**To be done**: Can you print every record below exactly as written?
** Begin Record list **
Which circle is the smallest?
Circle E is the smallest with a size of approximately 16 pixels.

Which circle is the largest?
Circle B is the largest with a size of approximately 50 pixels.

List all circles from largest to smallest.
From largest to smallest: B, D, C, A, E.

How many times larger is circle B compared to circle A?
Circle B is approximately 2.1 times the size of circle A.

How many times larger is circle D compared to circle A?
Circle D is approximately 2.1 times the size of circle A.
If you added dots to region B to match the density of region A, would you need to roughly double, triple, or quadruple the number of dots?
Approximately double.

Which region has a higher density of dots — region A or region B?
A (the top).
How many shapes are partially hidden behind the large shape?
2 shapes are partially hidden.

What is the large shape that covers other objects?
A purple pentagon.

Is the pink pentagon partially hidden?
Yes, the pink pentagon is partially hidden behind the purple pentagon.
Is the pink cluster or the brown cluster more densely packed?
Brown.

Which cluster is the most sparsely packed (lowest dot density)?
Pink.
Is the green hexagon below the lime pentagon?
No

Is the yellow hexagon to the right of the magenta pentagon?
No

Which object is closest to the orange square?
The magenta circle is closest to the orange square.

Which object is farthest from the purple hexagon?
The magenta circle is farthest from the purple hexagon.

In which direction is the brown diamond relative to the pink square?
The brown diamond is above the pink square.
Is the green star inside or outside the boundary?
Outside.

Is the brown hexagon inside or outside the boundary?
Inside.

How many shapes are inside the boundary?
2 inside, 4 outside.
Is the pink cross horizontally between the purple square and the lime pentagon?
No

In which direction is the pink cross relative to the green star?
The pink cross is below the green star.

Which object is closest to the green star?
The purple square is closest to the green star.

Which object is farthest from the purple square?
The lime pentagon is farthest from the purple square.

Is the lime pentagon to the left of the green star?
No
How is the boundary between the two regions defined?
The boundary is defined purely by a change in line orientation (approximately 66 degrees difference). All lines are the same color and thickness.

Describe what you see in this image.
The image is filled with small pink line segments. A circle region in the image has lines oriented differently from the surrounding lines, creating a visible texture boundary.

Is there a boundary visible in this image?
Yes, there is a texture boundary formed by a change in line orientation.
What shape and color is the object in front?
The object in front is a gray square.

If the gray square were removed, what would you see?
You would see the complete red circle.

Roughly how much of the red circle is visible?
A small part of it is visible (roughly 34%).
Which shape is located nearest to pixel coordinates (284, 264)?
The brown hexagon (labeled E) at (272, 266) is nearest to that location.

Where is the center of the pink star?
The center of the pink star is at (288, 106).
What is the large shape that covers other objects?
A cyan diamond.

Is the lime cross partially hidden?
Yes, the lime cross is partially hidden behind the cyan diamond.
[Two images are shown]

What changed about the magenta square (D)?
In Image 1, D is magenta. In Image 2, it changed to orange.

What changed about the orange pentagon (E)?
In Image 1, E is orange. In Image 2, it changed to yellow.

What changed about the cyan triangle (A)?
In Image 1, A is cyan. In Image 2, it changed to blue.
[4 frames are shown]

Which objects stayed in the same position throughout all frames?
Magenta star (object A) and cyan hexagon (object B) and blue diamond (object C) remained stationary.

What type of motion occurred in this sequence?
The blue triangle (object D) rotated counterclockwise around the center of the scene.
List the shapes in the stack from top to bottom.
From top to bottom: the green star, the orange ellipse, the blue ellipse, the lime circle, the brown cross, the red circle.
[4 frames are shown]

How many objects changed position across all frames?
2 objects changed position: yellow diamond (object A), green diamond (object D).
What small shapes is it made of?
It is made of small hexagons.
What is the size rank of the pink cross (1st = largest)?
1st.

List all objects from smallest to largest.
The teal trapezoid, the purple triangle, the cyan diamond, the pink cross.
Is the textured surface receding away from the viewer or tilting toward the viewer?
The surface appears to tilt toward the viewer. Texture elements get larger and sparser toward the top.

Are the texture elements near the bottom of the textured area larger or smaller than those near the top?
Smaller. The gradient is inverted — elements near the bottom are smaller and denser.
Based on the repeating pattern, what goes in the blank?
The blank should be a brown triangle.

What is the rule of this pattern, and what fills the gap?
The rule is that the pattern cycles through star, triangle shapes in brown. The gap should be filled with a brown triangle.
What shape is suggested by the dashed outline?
** End Record list **
**Response below**:
Which circle is the smallest?
Circle E is the smallest with a size of approximately 16 pixels.

Which circle is the largest?
Circle B is the largest with a size of approximately 50 pixels.

List all circles from largest to smallest.
From largest to smallest: B, D, C, A, E.

How many times larger is circle B compared to circle A?
Circle B is approximately 2.1 times the size of circle A.

How many times larger is circle D compared to circle A?
Circle D is approximately 2.1 times the size of circle A.
If you added dots to region B to match the density of region A, would you need to roughly double, triple, or quadruple the number of dots?
Approximately double.

Which region has a higher density of dots — region A or region B?
A (the top).
How many shapes are partially hidden behind the large shape?
2 shapes are partially hidden.

What is the large shape that covers other objects?
A purple pentagon.

Is the pink pentagon partially hidden?
Yes, the pink pentagon is partially hidden behind the purple pentagon.
Is the pink cluster or the brown cluster more densely packed?
Brown.

Which cluster is the most sparsely packed (lowest dot density)?
Pink.
Is the green hexagon below the lime pentagon?
No

Is the yellow hexagon to the right of the magenta pentagon?
No

Which object is closest to the orange square?
The magenta circle is closest to the orange square.

Which object is farthest from the purple hexagon?
The magenta circle is farthest from the purple hexagon.

In which direction is the brown diamond relative to the pink square?
The brown diamond is above the pink square.
Is the green star inside or outside the boundary?
Outside.

Is the brown hexagon inside or outside the boundary?
Inside.

How many shapes are inside the boundary?
2 inside, 4 outside.
Is the pink cross horizontally between the purple square and the lime pentagon?
No

In which direction is the pink cross relative to the green star?
The pink cross is below the green star.

Which object is closest to the green star?
The purple square is closest to the green star.

Which object is farthest from the purple square?
The lime pentagon is farthest from the purple square.

Is the lime pentagon to the left of the green star?
No
How is the boundary between the two regions defined?
The boundary is defined purely by a change in line orientation (approximately 66 degrees difference). All lines are the same color and thickness.

Describe what you see in this image.
The image is filled with small pink line segments. A circle region in the image has lines oriented differently from the surrounding lines, creating a visible texture boundary.

Is there a boundary visible in this image?
Yes, there is a texture boundary formed by a change in line orientation.
What shape and color is the object in front?
The object in front is a gray square.

If the gray square were removed, what would you see?
You would see the complete red circle.

Roughly how much of the red circle is visible?
A small part of it is visible (roughly 34%).
Which shape is located nearest to pixel coordinates (284, 264)?
The brown hexagon (labeled E) at (272, 266) is nearest to that location.

Where is the center of the pink star?
The center of the pink star is at (288, 106).
What is the large shape that covers other objects?
A cyan diamond.

Is the lime cross partially hidden?
Yes, the lime cross is partially hidden behind the cyan diamond.
[Two images are shown]

What changed about the magenta square (D)?
In Image 1, D is magenta. In Image 2, it changed to orange.

What changed about the orange pentagon (E)?
In Image 1, E is orange. In Image 2, it changed to yellow.

What changed about the cyan triangle (A)?
In Image 1, A is cyan. In Image 2, it changed to blue.
[4 frames are shown]

Which objects stayed in the same position throughout all frames?
Magenta star (object A) and cyan hexagon (object B) and blue diamond (object C) remained stationary.

What type of motion occurred in this sequence?
The blue triangle (object D) rotated counterclockwise around the center of the scene.
List the shapes in the stack from top to bottom.
From top to bottom: the green star, the orange ellipse, the blue ellipse, the lime circle, the brown cross, the red circle.
[4 frames are shown]

How many objects changed position across all frames?
2 objects changed position: yellow diamond (object A), green diamond (object D).
What small shapes is it made of?
It is made of small hexagons.
What is the size rank of the pink cross (1st = largest)?
1st.

List all objects from smallest to largest.
The teal trapezoid, the purple triangle, the cyan diamond, the pink cross.
Is the textured surface receding away from the viewer or tilting toward the viewer?
The surface appears to tilt toward the viewer. Texture elements get larger and sparser toward the top.

Are the texture elements near the bottom of the textured area larger or smaller than those near the top?
Smaller. The gradient is inverted — elements near the bottom are smaller and denser.
Based on the repeating pattern, what goes in the blank?
The blank should be a brown triangle.

What is the rule of this pattern, and what fills the gap?
The rule is that the pattern cycles through star, triangle shapes in brown. The gap should be filled with a brown triangle.
What shape is suggested by the dashed outline?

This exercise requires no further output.